INFORMATION GIVEN

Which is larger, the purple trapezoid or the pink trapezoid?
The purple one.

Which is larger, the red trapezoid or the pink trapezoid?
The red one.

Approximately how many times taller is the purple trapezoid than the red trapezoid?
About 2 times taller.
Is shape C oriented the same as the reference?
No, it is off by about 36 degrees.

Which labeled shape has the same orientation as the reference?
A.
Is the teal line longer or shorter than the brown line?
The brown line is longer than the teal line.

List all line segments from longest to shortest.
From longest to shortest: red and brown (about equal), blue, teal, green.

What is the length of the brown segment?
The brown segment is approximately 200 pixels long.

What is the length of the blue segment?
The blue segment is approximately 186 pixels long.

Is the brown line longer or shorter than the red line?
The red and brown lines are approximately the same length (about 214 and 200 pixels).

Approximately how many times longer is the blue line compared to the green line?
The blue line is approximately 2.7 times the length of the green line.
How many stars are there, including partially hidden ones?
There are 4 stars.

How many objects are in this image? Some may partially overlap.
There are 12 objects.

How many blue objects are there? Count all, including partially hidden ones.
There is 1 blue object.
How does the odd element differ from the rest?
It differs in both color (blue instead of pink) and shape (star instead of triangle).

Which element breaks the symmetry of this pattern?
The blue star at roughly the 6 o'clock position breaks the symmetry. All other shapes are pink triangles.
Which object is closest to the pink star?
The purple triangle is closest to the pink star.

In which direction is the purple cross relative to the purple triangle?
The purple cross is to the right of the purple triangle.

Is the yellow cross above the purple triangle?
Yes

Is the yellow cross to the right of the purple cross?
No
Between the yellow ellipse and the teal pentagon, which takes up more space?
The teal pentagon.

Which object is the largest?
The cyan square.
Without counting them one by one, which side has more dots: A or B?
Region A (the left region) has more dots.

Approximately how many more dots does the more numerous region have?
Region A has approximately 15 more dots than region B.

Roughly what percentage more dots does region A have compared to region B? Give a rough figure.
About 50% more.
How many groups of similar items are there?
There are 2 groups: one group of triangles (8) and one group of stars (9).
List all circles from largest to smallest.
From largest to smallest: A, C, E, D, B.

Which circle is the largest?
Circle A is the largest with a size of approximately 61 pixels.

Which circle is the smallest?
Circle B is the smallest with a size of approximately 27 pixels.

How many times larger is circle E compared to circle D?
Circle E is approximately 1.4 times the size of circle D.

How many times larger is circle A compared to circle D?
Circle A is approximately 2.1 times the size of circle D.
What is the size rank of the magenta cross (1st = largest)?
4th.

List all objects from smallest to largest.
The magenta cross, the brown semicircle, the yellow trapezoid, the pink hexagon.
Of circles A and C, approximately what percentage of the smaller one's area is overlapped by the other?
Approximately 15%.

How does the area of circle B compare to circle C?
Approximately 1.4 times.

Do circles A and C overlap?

BRIEF
Can you reproduce all the material exactly?

SOLUTION
Which is larger, the purple trapezoid or the pink trapezoid?
The purple one.

Which is larger, the red trapezoid or the pink trapezoid?
The red one.

Approximately how many times taller is the purple trapezoid than the red trapezoid?
About 2 times taller.
Is shape C oriented the same as the reference?
No, it is off by about 36 degrees.

Which labeled shape has the same orientation as the reference?
A.
Is the teal line longer or shorter than the brown line?
The brown line is longer than the teal line.

List all line segments from longest to shortest.
From longest to shortest: red and brown (about equal), blue, teal, green.

What is the length of the brown segment?
The brown segment is approximately 200 pixels long.

What is the length of the blue segment?
The blue segment is approximately 186 pixels long.

Is the brown line longer or shorter than the red line?
The red and brown lines are approximately the same length (about 214 and 200 pixels).

Approximately how many times longer is the blue line compared to the green line?
The blue line is approximately 2.7 times the length of the green line.
How many stars are there, including partially hidden ones?
There are 4 stars.

How many objects are in this image? Some may partially overlap.
There are 12 objects.

How many blue objects are there? Count all, including partially hidden ones.
There is 1 blue object.
How does the odd element differ from the rest?
It differs in both color (blue instead of pink) and shape (star instead of triangle).

Which element breaks the symmetry of this pattern?
The blue star at roughly the 6 o'clock position breaks the symmetry. All other shapes are pink triangles.
Which object is closest to the pink star?
The purple triangle is closest to the pink star.

In which direction is the purple cross relative to the purple triangle?
The purple cross is to the right of the purple triangle.

Is the yellow cross above the purple triangle?
Yes

Is the yellow cross to the right of the purple cross?
No
Between the yellow ellipse and the teal pentagon, which takes up more space?
The teal pentagon.

Which object is the largest?
The cyan square.
Without counting them one by one, which side has more dots: A or B?
Region A (the left region) has more dots.

Approximately how many more dots does the more numerous region have?
Region A has approximately 15 more dots than region B.

Roughly what percentage more dots does region A have compared to region B? Give a rough figure.
About 50% more.
How many groups of similar items are there?
There are 2 groups: one group of triangles (8) and one group of stars (9).
List all circles from largest to smallest.
From largest to smallest: A, C, E, D, B.

Which circle is the largest?
Circle A is the largest with a size of approximately 61 pixels.

Which circle is the smallest?
Circle B is the smallest with a size of approximately 27 pixels.

How many times larger is circle E compared to circle D?
Circle E is approximately 1.4 times the size of circle D.

How many times larger is circle A compared to circle D?
Circle A is approximately 2.1 times the size of circle D.
What is the size rank of the magenta cross (1st = largest)?
4th.

List all objects from smallest to largest.
The magenta cross, the brown semicircle, the yellow trapezoid, the pink hexagon.
Of circles A and C, approximately what percentage of the smaller one's area is overlapped by the other?
Approximately 15%.

How does the area of circle B compare to circle C?
Approximately 1.4 times.

Do circles A and C overlap?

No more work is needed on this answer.